>> Begin

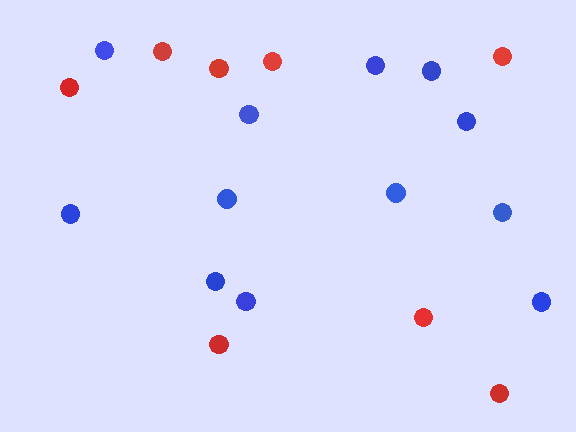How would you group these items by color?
There are 2 groups: one group of red circles (8) and one group of blue circles (12).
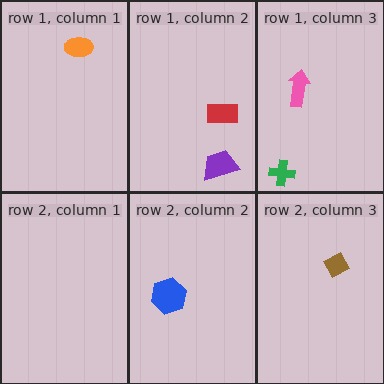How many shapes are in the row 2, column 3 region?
1.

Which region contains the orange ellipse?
The row 1, column 1 region.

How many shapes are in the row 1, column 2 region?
2.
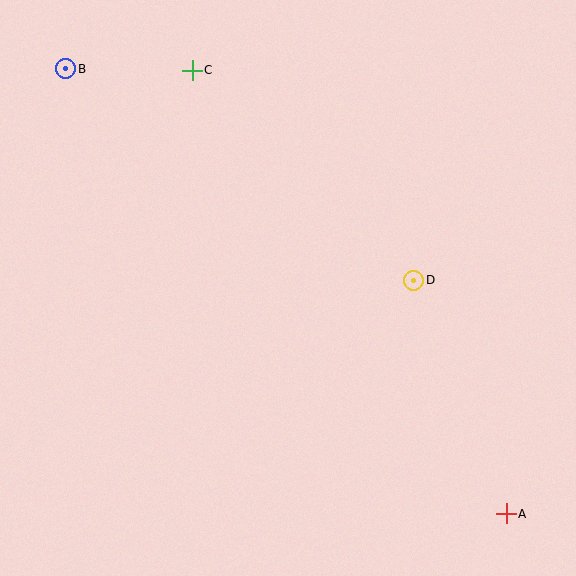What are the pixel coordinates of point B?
Point B is at (66, 69).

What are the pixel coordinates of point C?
Point C is at (192, 70).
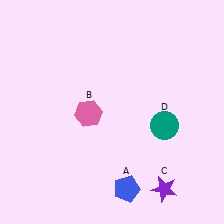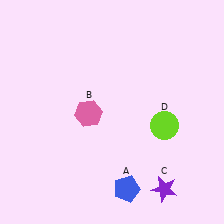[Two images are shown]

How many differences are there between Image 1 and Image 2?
There is 1 difference between the two images.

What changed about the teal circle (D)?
In Image 1, D is teal. In Image 2, it changed to lime.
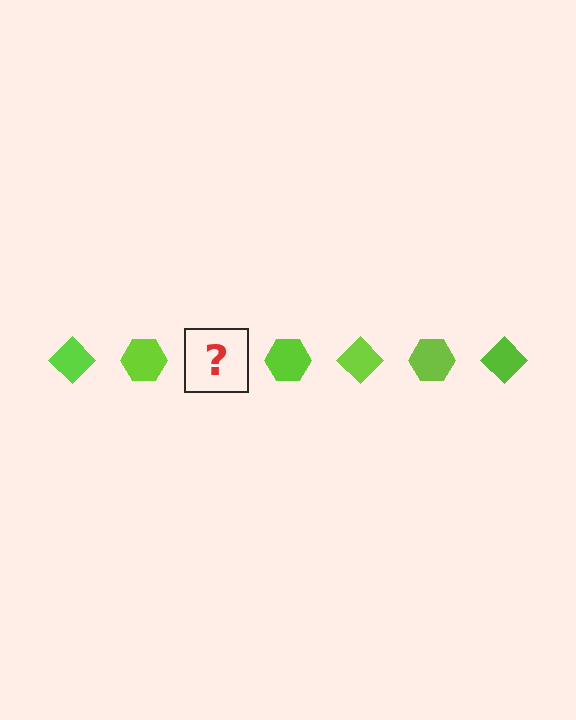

>> End

> What is needed: The records above must be transcribed exactly. Pictures are left out of the copy.

> Expected answer:
How would you group these items by color?
There are 2 groups: one group of red circles (8) and one group of blue circles (12).
How many shapes are in the row 2, column 3 region?
1.

Which region contains the orange ellipse?
The row 1, column 1 region.

How many shapes are in the row 1, column 2 region?
2.
What are the pixel coordinates of point B?
Point B is at (66, 69).

What are the pixel coordinates of point C?
Point C is at (192, 70).
[Two images are shown]

How many differences are there between Image 1 and Image 2?
There is 1 difference between the two images.

What changed about the teal circle (D)?
In Image 1, D is teal. In Image 2, it changed to lime.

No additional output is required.